Start of Block

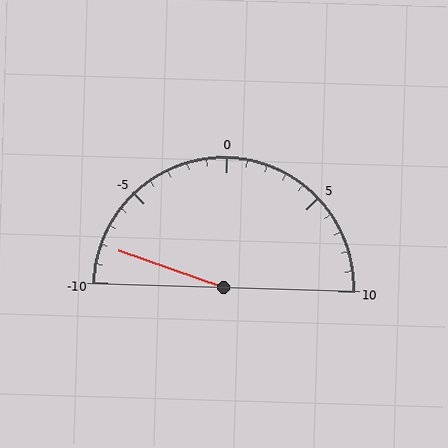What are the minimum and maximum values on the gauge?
The gauge ranges from -10 to 10.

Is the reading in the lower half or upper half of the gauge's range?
The reading is in the lower half of the range (-10 to 10).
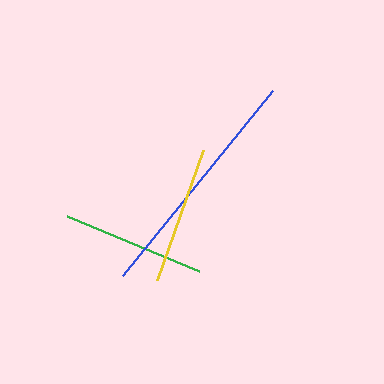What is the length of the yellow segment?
The yellow segment is approximately 137 pixels long.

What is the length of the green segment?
The green segment is approximately 144 pixels long.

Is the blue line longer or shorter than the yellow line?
The blue line is longer than the yellow line.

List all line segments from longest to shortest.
From longest to shortest: blue, green and yellow (about equal).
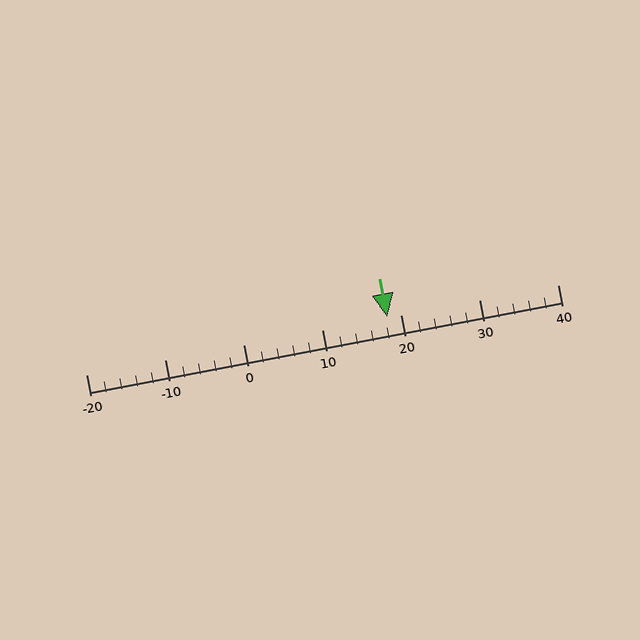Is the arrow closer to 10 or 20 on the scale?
The arrow is closer to 20.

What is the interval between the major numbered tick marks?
The major tick marks are spaced 10 units apart.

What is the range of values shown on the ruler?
The ruler shows values from -20 to 40.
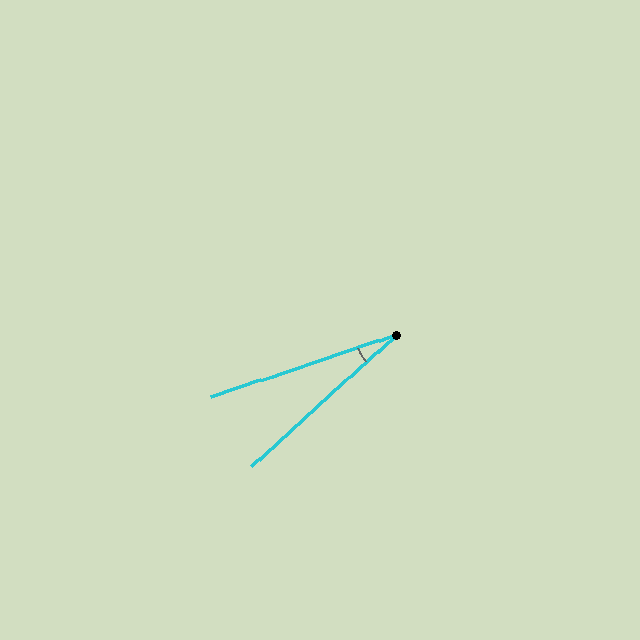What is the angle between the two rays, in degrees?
Approximately 24 degrees.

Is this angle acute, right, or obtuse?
It is acute.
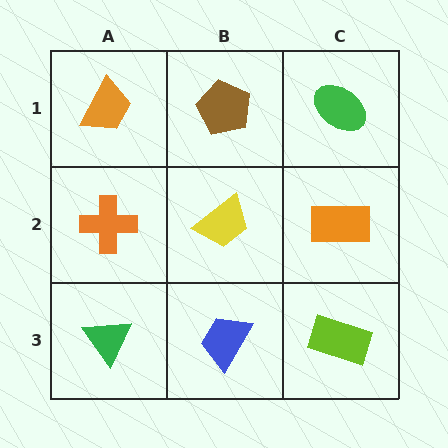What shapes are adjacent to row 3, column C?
An orange rectangle (row 2, column C), a blue trapezoid (row 3, column B).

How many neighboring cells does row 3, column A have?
2.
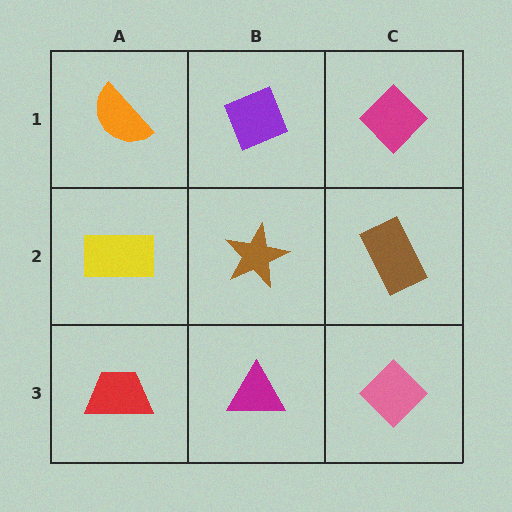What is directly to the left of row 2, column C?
A brown star.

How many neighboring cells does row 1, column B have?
3.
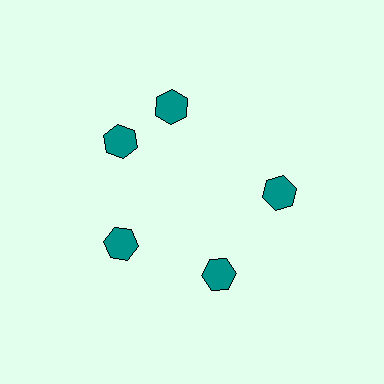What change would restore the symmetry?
The symmetry would be restored by rotating it back into even spacing with its neighbors so that all 5 hexagons sit at equal angles and equal distance from the center.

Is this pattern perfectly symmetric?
No. The 5 teal hexagons are arranged in a ring, but one element near the 1 o'clock position is rotated out of alignment along the ring, breaking the 5-fold rotational symmetry.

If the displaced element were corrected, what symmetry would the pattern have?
It would have 5-fold rotational symmetry — the pattern would map onto itself every 72 degrees.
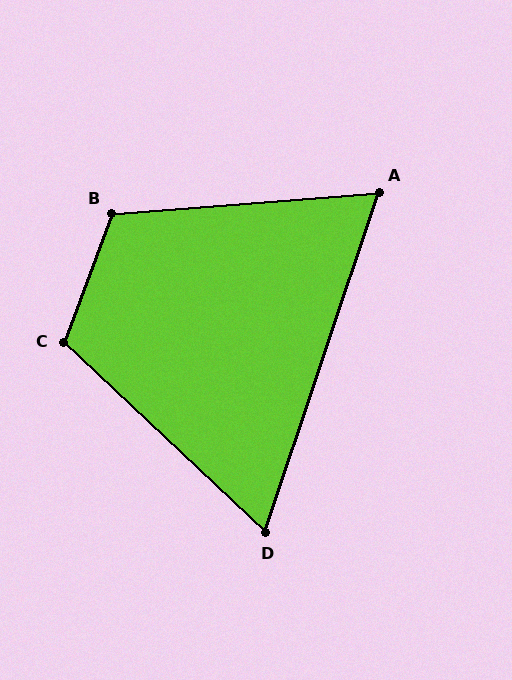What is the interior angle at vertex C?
Approximately 113 degrees (obtuse).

End of Block

# [WHAT YOU NEED TO DO]
Write out the material above once more, exactly as it reads, with no pictures.

# [RESULT OF THE TASK]
What are the minimum and maximum values on the gauge?
The gauge ranges from -10 to 10.

Is the reading in the lower half or upper half of the gauge's range?
The reading is in the lower half of the range (-10 to 10).
What is the length of the yellow segment?
The yellow segment is approximately 137 pixels long.

What is the length of the green segment?
The green segment is approximately 144 pixels long.

Is the blue line longer or shorter than the yellow line?
The blue line is longer than the yellow line.

List all line segments from longest to shortest.
From longest to shortest: blue, green and yellow (about equal).
Is the arrow closer to 10 or 20 on the scale?
The arrow is closer to 20.

What is the interval between the major numbered tick marks?
The major tick marks are spaced 10 units apart.

What is the range of values shown on the ruler?
The ruler shows values from -20 to 40.
What is the angle between the two rays, in degrees?
Approximately 24 degrees.

Is this angle acute, right, or obtuse?
It is acute.
What shapes are adjacent to row 3, column C?
An orange rectangle (row 2, column C), a blue trapezoid (row 3, column B).

How many neighboring cells does row 3, column A have?
2.
What is directly to the left of row 2, column C?
A brown star.

How many neighboring cells does row 1, column B have?
3.
What change would restore the symmetry?
The symmetry would be restored by rotating it back into even spacing with its neighbors so that all 5 hexagons sit at equal angles and equal distance from the center.

Is this pattern perfectly symmetric?
No. The 5 teal hexagons are arranged in a ring, but one element near the 1 o'clock position is rotated out of alignment along the ring, breaking the 5-fold rotational symmetry.

If the displaced element were corrected, what symmetry would the pattern have?
It would have 5-fold rotational symmetry — the pattern would map onto itself every 72 degrees.
What is the interior angle at vertex C?
Approximately 113 degrees (obtuse).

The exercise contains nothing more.